[Source data]
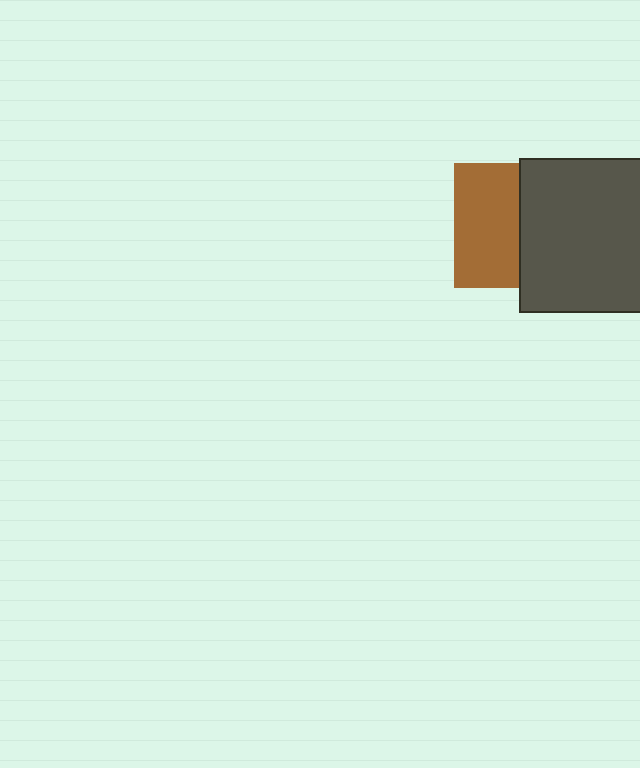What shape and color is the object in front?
The object in front is a dark gray square.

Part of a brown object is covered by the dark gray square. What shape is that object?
It is a square.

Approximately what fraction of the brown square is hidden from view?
Roughly 48% of the brown square is hidden behind the dark gray square.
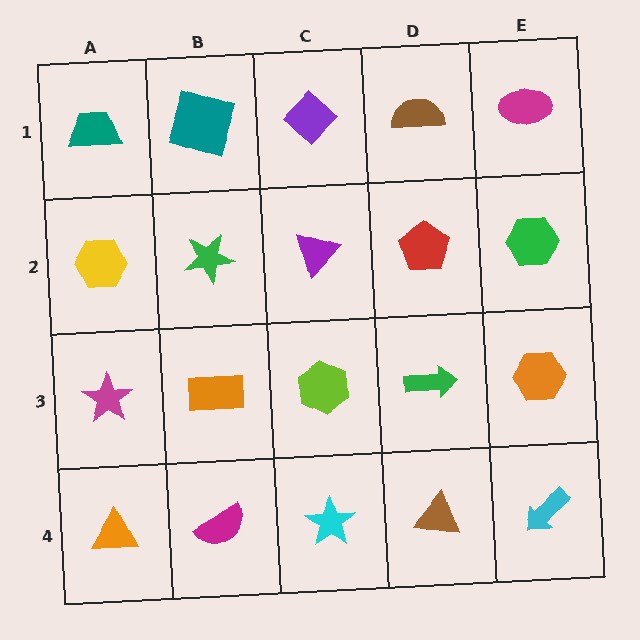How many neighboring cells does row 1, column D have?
3.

- _WHAT THE TASK ASKS_
Having removed the pictures, write out the records exactly as they stand.

- _SOLUTION TO THE PROBLEM_
What shape and color is the object in front?
The object in front is a dark gray square.

Part of a brown object is covered by the dark gray square. What shape is that object?
It is a square.

Approximately what fraction of the brown square is hidden from view?
Roughly 48% of the brown square is hidden behind the dark gray square.
How many neighboring cells does row 1, column D have?
3.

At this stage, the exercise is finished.